>>>

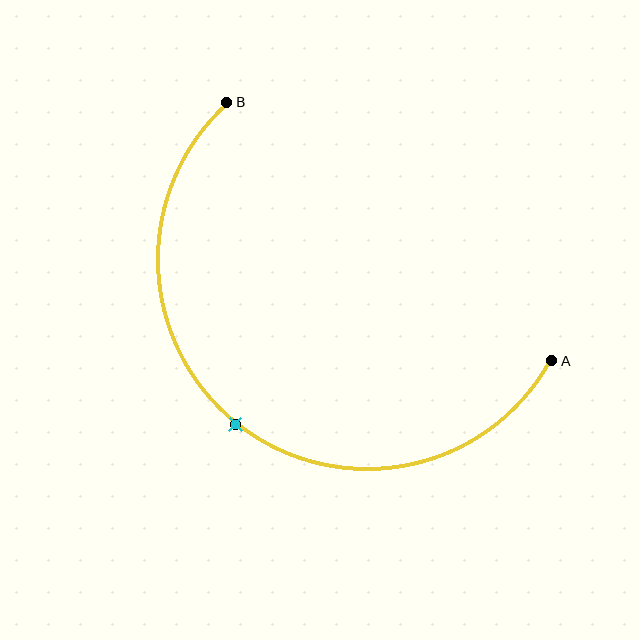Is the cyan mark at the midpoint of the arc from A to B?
Yes. The cyan mark lies on the arc at equal arc-length from both A and B — it is the arc midpoint.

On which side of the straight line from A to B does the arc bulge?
The arc bulges below and to the left of the straight line connecting A and B.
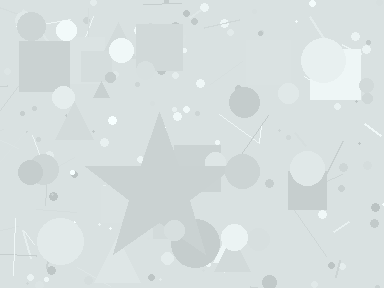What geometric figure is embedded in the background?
A star is embedded in the background.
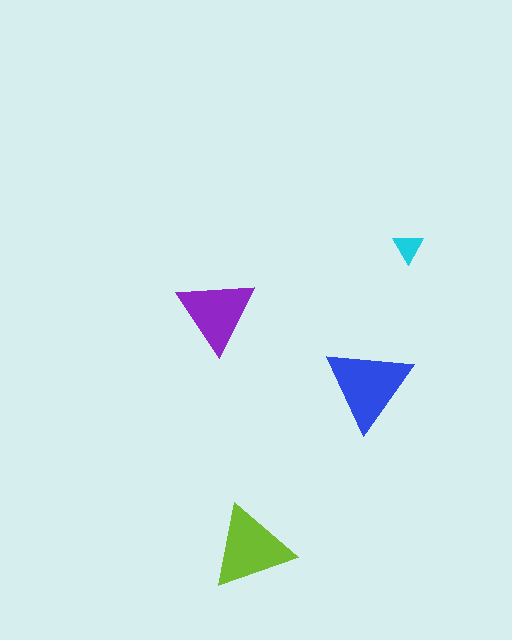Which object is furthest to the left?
The purple triangle is leftmost.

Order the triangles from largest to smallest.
the blue one, the lime one, the purple one, the cyan one.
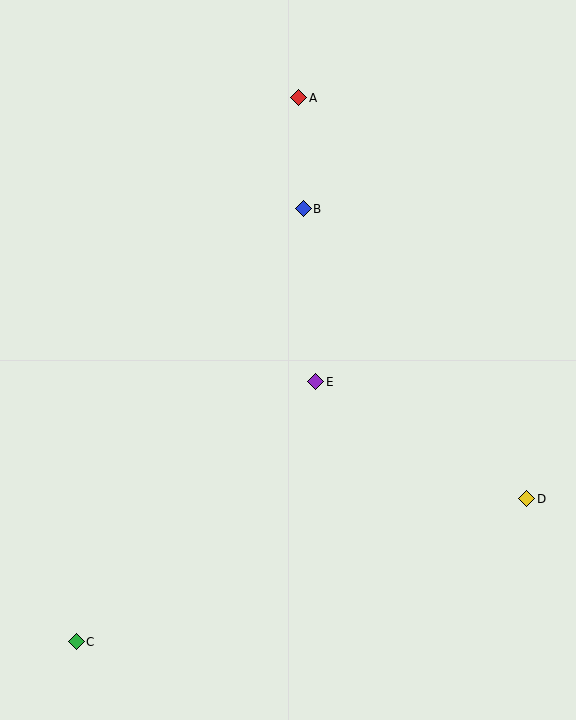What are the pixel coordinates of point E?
Point E is at (316, 382).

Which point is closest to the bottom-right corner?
Point D is closest to the bottom-right corner.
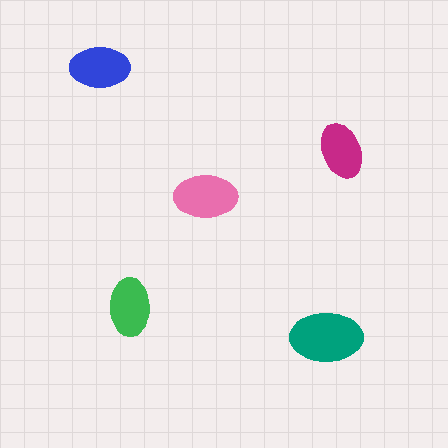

<<<

Prompt:
Retype the lines exactly as they appear, beginning with the line that contains "Which point is" and ending with the final line of the entries, and omit the pictures.

Result of this task:
Which point is closest to the bottom-right corner?
Point D is closest to the bottom-right corner.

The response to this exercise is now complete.